All entries below need to be written out exactly, but without their pictures.

=-=-=-=-=

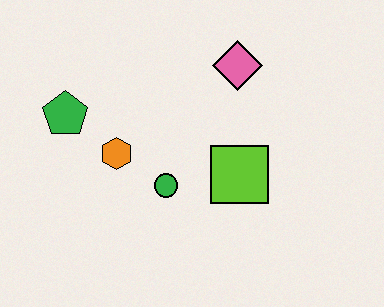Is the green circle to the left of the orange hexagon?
No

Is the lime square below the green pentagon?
Yes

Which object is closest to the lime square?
The green circle is closest to the lime square.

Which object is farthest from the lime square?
The green pentagon is farthest from the lime square.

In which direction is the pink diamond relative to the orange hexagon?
The pink diamond is to the right of the orange hexagon.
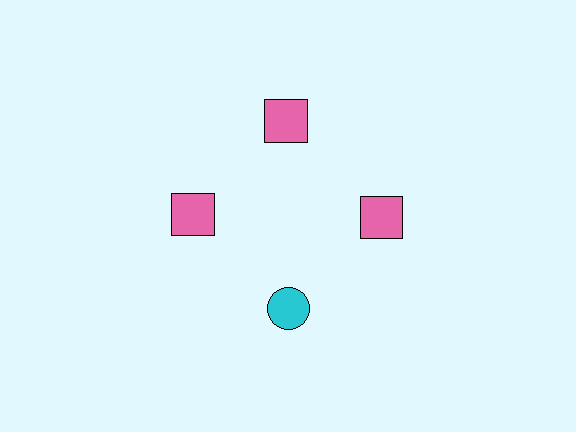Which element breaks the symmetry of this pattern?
The cyan circle at roughly the 6 o'clock position breaks the symmetry. All other shapes are pink squares.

=-=-=-=-=

#### The result:
Is the green circle to the left of the orange hexagon?
No

Is the lime square below the green pentagon?
Yes

Which object is closest to the lime square?
The green circle is closest to the lime square.

Which object is farthest from the lime square?
The green pentagon is farthest from the lime square.

In which direction is the pink diamond relative to the orange hexagon?
The pink diamond is to the right of the orange hexagon.
Which element breaks the symmetry of this pattern?
The cyan circle at roughly the 6 o'clock position breaks the symmetry. All other shapes are pink squares.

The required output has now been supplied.